## Exercise
The answer must be an exact copy of the records, with every picture removed.

## Input material
--

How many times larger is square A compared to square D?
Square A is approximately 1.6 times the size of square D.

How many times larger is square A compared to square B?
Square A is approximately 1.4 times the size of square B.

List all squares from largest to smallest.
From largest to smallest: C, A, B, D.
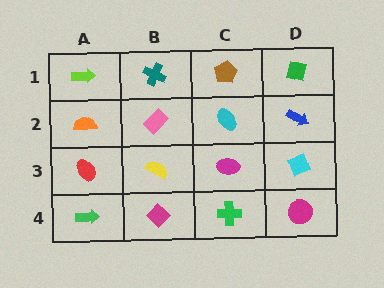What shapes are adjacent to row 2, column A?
A lime arrow (row 1, column A), a red ellipse (row 3, column A), a pink rectangle (row 2, column B).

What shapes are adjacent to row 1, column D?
A blue arrow (row 2, column D), a brown pentagon (row 1, column C).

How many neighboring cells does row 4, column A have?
2.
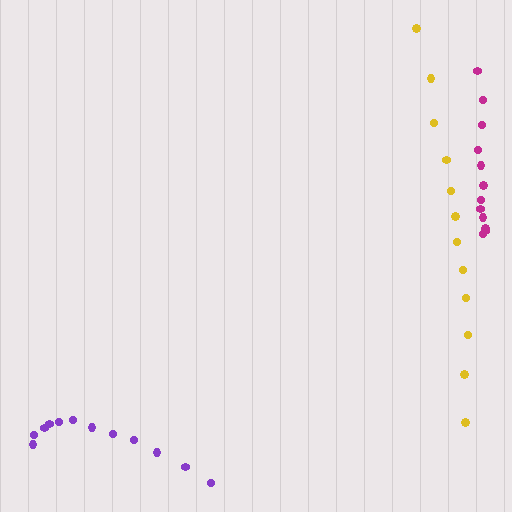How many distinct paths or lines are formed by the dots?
There are 3 distinct paths.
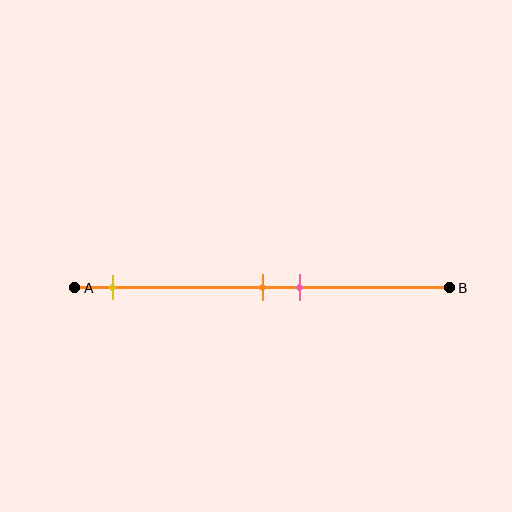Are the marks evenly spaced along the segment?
No, the marks are not evenly spaced.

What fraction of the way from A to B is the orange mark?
The orange mark is approximately 50% (0.5) of the way from A to B.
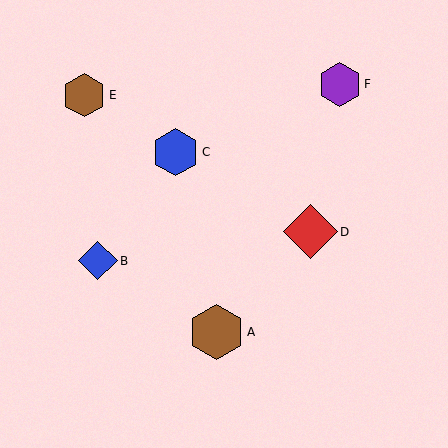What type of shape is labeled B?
Shape B is a blue diamond.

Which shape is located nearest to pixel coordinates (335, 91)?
The purple hexagon (labeled F) at (340, 84) is nearest to that location.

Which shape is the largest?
The brown hexagon (labeled A) is the largest.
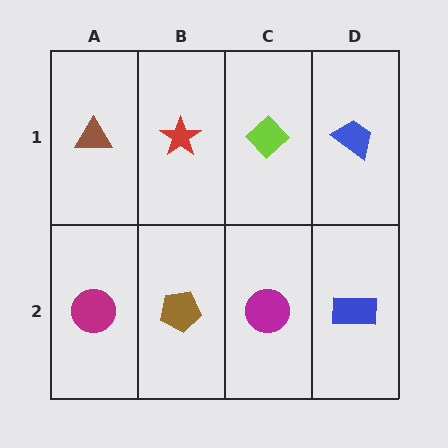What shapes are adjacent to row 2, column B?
A red star (row 1, column B), a magenta circle (row 2, column A), a magenta circle (row 2, column C).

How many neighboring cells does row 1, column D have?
2.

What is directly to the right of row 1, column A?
A red star.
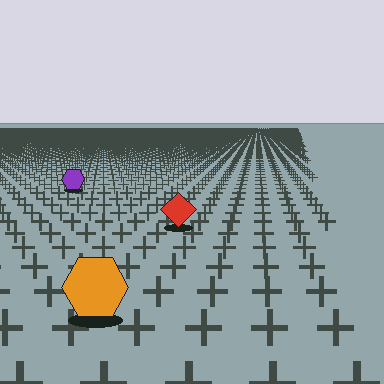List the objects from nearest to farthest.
From nearest to farthest: the orange hexagon, the red diamond, the purple hexagon.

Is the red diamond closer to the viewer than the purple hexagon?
Yes. The red diamond is closer — you can tell from the texture gradient: the ground texture is coarser near it.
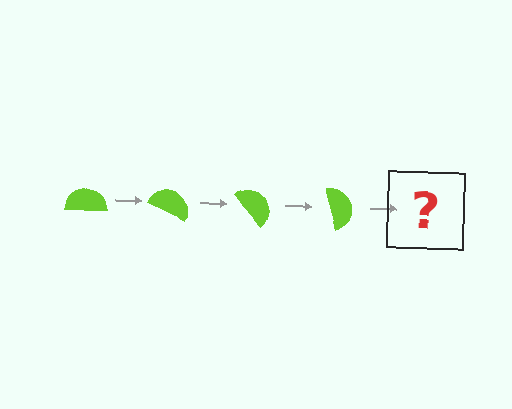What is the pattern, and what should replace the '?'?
The pattern is that the semicircle rotates 25 degrees clockwise each step. The '?' should be a lime semicircle rotated 100 degrees clockwise.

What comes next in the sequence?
The next element should be a lime semicircle rotated 100 degrees clockwise.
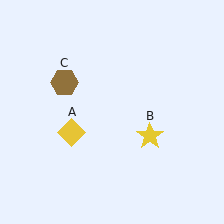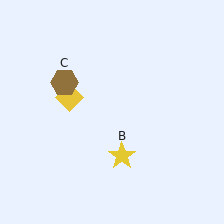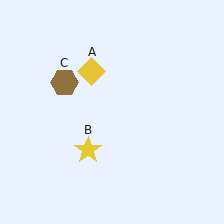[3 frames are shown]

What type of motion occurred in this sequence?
The yellow diamond (object A), yellow star (object B) rotated clockwise around the center of the scene.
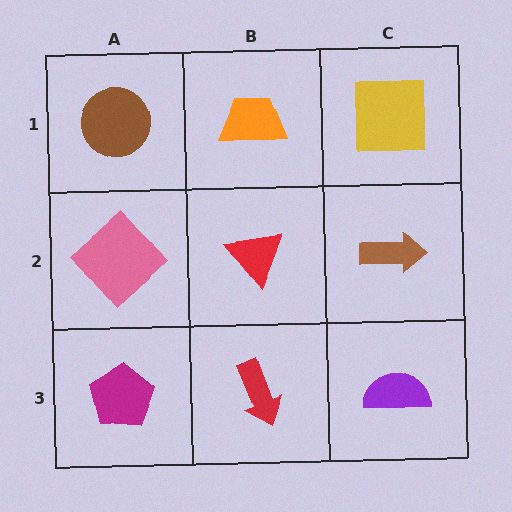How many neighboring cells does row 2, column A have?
3.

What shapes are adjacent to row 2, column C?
A yellow square (row 1, column C), a purple semicircle (row 3, column C), a red triangle (row 2, column B).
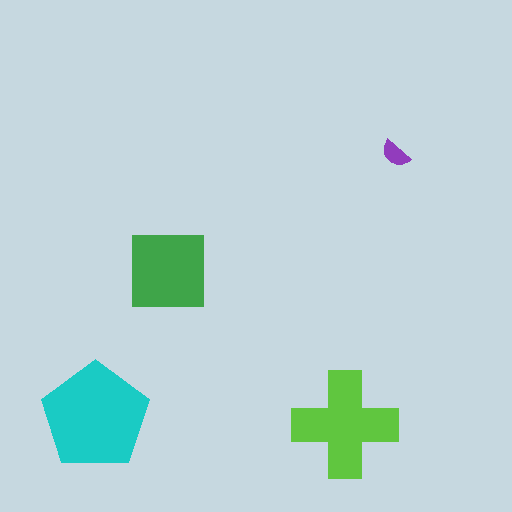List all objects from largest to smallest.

--

## Expected answer
How many times larger is square A compared to square D?
Square A is approximately 1.6 times the size of square D.

How many times larger is square A compared to square B?
Square A is approximately 1.4 times the size of square B.

List all squares from largest to smallest.
From largest to smallest: C, A, B, D.
What shapes are adjacent to row 2, column A?
A lime arrow (row 1, column A), a red ellipse (row 3, column A), a pink rectangle (row 2, column B).

What shapes are adjacent to row 1, column D?
A blue arrow (row 2, column D), a brown pentagon (row 1, column C).

How many neighboring cells does row 4, column A have?
2.
How many distinct paths or lines are formed by the dots?
There are 3 distinct paths.
Are the marks evenly spaced along the segment?
No, the marks are not evenly spaced.

What fraction of the way from A to B is the orange mark?
The orange mark is approximately 50% (0.5) of the way from A to B.
What type of shape is labeled B?
Shape B is a blue diamond.

Which shape is located nearest to pixel coordinates (335, 91)?
The purple hexagon (labeled F) at (340, 84) is nearest to that location.

Which shape is the largest?
The brown hexagon (labeled A) is the largest.
What shapes are adjacent to row 2, column B?
A red star (row 1, column B), a magenta circle (row 2, column A), a magenta circle (row 2, column C).

How many neighboring cells does row 1, column D have?
2.

What is directly to the right of row 1, column A?
A red star.
List the objects from nearest to farthest.
From nearest to farthest: the orange hexagon, the red diamond, the purple hexagon.

Is the red diamond closer to the viewer than the purple hexagon?
Yes. The red diamond is closer — you can tell from the texture gradient: the ground texture is coarser near it.
What is the pattern, and what should replace the '?'?
The pattern is that the semicircle rotates 25 degrees clockwise each step. The '?' should be a lime semicircle rotated 100 degrees clockwise.

What comes next in the sequence?
The next element should be a lime semicircle rotated 100 degrees clockwise.
[3 frames are shown]

What type of motion occurred in this sequence?
The yellow diamond (object A), yellow star (object B) rotated clockwise around the center of the scene.
How many neighboring cells does row 2, column A have?
3.

What shapes are adjacent to row 2, column C?
A yellow square (row 1, column C), a purple semicircle (row 3, column C), a red triangle (row 2, column B).
List all objects from largest to smallest.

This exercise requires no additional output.